◆ DO THIS ◆
The required result is the exact run of lines beginning at the one containing "Is the magenta" and ending at the last line of the entries.

(Records from a dataset)

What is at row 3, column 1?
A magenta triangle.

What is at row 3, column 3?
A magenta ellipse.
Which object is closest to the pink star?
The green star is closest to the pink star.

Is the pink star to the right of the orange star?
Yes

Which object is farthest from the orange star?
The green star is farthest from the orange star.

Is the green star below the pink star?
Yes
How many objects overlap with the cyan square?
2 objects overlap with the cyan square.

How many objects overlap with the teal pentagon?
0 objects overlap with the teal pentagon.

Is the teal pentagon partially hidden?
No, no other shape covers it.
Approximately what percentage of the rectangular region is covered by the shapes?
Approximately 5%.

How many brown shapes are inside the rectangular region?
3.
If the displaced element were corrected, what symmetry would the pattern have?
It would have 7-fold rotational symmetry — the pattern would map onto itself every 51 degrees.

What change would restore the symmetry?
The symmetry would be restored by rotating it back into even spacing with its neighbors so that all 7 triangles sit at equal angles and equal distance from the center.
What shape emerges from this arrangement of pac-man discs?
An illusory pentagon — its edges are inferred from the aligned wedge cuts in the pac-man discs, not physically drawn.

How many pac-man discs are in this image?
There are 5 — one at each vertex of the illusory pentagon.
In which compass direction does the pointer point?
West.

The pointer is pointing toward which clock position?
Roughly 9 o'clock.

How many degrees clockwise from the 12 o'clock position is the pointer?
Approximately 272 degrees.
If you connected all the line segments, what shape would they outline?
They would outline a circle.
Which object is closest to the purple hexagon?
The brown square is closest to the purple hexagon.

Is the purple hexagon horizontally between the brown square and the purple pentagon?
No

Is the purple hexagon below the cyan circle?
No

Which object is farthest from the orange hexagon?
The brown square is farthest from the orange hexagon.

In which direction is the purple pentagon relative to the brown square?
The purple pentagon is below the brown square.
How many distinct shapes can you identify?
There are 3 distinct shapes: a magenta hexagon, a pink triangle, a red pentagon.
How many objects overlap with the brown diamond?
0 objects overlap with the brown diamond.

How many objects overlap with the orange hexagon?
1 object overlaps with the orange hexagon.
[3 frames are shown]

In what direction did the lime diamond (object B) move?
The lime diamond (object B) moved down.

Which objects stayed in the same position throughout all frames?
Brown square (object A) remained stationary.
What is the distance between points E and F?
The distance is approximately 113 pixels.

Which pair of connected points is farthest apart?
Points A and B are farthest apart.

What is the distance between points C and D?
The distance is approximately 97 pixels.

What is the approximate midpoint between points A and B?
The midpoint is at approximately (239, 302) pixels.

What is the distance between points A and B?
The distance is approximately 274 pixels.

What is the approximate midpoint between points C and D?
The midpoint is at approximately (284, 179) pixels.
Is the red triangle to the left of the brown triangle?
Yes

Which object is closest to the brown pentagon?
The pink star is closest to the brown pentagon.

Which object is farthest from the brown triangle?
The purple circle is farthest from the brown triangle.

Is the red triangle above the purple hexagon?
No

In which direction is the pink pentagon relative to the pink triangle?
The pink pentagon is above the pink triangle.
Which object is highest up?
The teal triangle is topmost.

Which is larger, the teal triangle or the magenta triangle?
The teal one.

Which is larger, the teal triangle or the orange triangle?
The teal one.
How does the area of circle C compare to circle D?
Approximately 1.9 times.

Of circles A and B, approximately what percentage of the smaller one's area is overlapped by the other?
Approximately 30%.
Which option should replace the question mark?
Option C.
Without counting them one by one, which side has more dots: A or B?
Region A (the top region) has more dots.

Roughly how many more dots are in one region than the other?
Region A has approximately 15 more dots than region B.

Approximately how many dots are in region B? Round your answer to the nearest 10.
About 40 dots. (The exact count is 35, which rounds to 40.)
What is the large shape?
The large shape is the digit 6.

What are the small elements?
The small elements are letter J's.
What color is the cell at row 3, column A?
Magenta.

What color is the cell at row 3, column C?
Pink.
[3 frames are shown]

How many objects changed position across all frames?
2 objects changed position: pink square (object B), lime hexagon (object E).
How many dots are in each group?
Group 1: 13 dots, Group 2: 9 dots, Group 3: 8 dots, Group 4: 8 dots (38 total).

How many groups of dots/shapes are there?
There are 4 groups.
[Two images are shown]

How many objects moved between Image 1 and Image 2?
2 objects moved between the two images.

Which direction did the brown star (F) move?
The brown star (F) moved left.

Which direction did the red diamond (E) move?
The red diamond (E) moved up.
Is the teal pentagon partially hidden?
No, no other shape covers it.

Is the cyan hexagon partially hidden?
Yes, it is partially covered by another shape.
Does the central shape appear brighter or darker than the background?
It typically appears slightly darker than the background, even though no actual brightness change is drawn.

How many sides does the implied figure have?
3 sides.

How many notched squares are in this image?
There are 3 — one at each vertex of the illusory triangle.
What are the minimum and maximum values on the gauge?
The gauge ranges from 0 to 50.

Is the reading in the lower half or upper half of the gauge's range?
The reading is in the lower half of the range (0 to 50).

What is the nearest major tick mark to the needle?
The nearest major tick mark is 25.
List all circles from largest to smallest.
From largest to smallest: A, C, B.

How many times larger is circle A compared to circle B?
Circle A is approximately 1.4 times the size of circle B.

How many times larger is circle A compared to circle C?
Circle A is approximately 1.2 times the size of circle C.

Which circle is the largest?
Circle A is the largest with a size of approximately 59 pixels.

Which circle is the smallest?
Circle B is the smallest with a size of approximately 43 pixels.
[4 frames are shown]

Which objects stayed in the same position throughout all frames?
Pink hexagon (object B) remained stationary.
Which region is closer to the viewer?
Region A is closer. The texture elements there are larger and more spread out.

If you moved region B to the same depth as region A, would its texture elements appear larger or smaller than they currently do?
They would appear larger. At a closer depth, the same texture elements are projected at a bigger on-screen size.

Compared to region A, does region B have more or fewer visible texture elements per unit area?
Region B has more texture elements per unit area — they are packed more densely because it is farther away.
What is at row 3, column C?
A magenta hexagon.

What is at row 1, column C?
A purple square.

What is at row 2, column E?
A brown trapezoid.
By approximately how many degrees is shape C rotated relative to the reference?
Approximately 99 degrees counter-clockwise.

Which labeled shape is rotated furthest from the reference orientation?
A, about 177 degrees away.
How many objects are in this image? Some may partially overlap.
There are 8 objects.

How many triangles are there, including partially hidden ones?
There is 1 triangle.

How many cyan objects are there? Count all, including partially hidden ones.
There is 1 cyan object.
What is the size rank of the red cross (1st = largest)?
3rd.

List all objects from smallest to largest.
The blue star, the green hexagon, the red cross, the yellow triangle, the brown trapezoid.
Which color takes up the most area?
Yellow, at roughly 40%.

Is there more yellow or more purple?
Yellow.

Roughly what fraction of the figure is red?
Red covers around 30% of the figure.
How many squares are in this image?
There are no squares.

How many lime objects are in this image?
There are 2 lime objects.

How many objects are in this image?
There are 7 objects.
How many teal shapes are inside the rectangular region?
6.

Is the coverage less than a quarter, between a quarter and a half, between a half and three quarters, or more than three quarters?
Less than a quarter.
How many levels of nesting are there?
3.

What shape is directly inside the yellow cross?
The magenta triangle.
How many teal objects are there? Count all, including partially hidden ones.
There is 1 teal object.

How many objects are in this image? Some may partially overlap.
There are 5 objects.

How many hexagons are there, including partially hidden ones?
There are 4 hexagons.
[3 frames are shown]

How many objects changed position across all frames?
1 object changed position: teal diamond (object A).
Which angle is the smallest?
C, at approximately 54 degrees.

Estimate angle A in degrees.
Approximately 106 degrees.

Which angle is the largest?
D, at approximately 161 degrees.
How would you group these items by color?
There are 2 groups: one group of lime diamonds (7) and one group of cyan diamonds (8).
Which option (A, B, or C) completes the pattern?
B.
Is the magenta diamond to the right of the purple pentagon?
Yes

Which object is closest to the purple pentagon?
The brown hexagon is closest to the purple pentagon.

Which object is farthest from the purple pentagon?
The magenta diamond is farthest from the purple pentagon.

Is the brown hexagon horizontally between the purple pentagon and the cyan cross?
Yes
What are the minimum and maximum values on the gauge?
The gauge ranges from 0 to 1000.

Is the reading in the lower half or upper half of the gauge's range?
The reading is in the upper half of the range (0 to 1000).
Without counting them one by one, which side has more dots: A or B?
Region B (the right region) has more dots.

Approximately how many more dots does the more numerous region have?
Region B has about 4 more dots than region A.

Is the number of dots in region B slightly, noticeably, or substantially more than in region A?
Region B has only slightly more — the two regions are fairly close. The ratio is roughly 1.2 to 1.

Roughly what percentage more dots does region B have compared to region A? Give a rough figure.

◆ THE REPLY ◆
Is the magenta diamond to the right of the purple pentagon?
Yes

Which object is closest to the purple pentagon?
The brown hexagon is closest to the purple pentagon.

Which object is farthest from the purple pentagon?
The magenta diamond is farthest from the purple pentagon.

Is the brown hexagon horizontally between the purple pentagon and the cyan cross?
Yes
What are the minimum and maximum values on the gauge?
The gauge ranges from 0 to 1000.

Is the reading in the lower half or upper half of the gauge's range?
The reading is in the upper half of the range (0 to 1000).
Without counting them one by one, which side has more dots: A or B?
Region B (the right region) has more dots.

Approximately how many more dots does the more numerous region have?
Region B has about 4 more dots than region A.

Is the number of dots in region B slightly, noticeably, or substantially more than in region A?
Region B has only slightly more — the two regions are fairly close. The ratio is roughly 1.2 to 1.

Roughly what percentage more dots does region B have compared to region A? Give a rough figure.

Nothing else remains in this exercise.